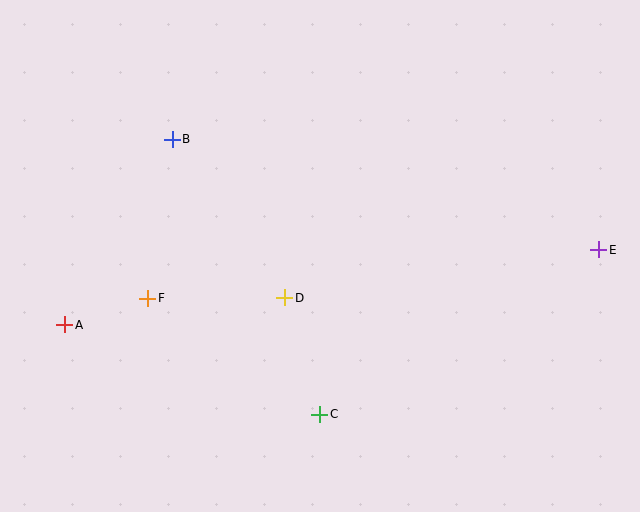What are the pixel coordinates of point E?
Point E is at (599, 250).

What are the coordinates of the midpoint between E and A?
The midpoint between E and A is at (332, 287).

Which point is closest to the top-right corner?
Point E is closest to the top-right corner.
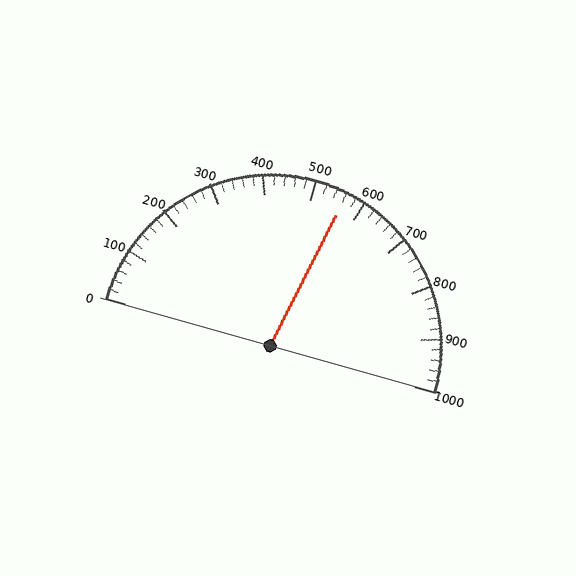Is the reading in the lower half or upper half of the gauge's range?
The reading is in the upper half of the range (0 to 1000).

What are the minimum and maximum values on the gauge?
The gauge ranges from 0 to 1000.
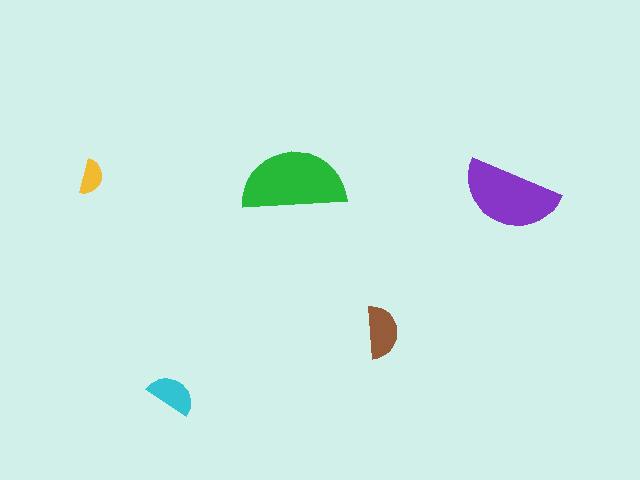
════════════════
### Request
From the material above, write out exactly the lines from the line with "Is the reading" through the closing line, inclusive, and no pictures.

### Exercise response
Is the reading in the lower half or upper half of the gauge's range?
The reading is in the upper half of the range (0 to 1000).

What are the minimum and maximum values on the gauge?
The gauge ranges from 0 to 1000.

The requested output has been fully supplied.